**TASK OBJECTIVE**
Transcribe all of the material exactly, except for its pictures.

[Stored data]
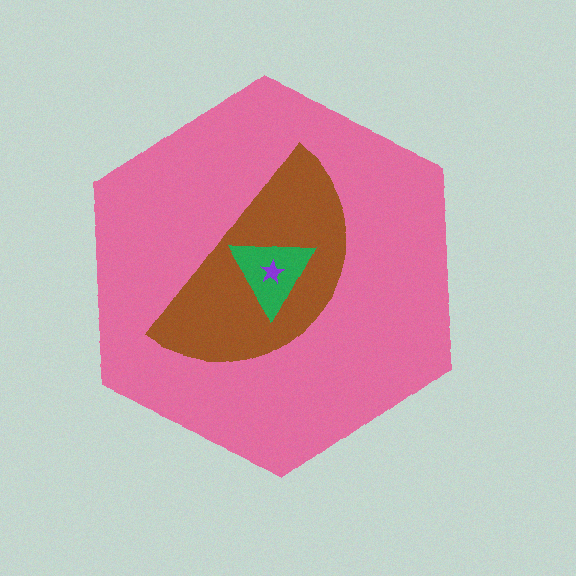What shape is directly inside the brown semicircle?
The green triangle.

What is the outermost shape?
The pink hexagon.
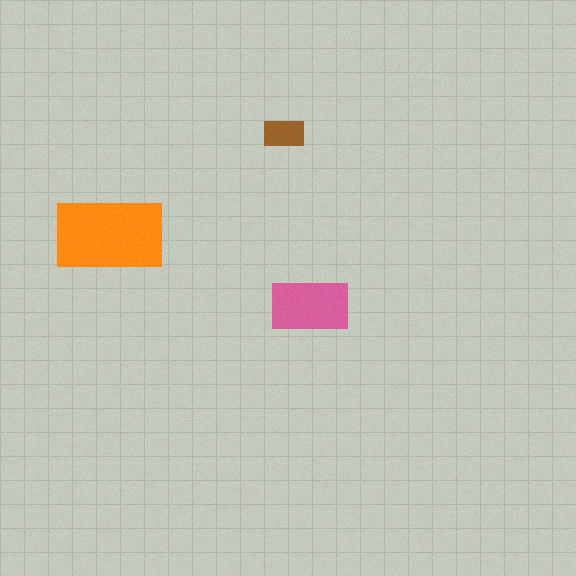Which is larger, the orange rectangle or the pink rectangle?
The orange one.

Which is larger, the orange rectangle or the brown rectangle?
The orange one.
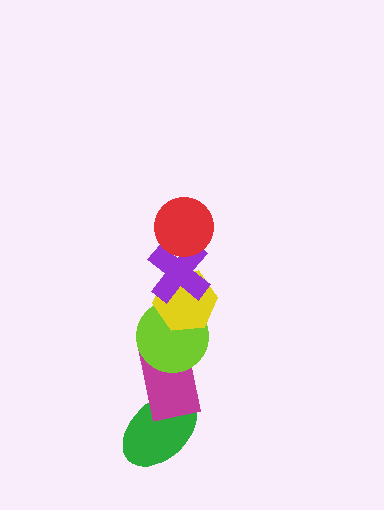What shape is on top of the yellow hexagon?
The purple cross is on top of the yellow hexagon.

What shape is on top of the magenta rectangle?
The lime circle is on top of the magenta rectangle.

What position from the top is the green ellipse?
The green ellipse is 6th from the top.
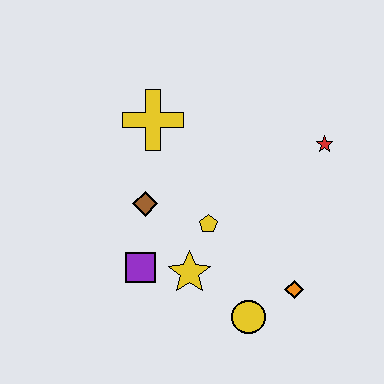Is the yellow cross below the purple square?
No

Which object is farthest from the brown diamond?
The red star is farthest from the brown diamond.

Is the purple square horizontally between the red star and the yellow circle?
No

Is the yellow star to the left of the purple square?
No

**WRITTEN ANSWER**
What shape is directly inside the brown semicircle?
The green triangle.

What is the outermost shape?
The pink hexagon.
Which is larger, the orange rectangle or the pink rectangle?
The orange one.

Which is larger, the orange rectangle or the brown rectangle?
The orange one.
What shape is on top of the yellow hexagon?
The purple cross is on top of the yellow hexagon.

What shape is on top of the magenta rectangle?
The lime circle is on top of the magenta rectangle.

What position from the top is the green ellipse?
The green ellipse is 6th from the top.
Is the yellow cross below the purple square?
No

Which object is farthest from the brown diamond?
The red star is farthest from the brown diamond.

Is the purple square horizontally between the red star and the yellow circle?
No

Is the yellow star to the left of the purple square?
No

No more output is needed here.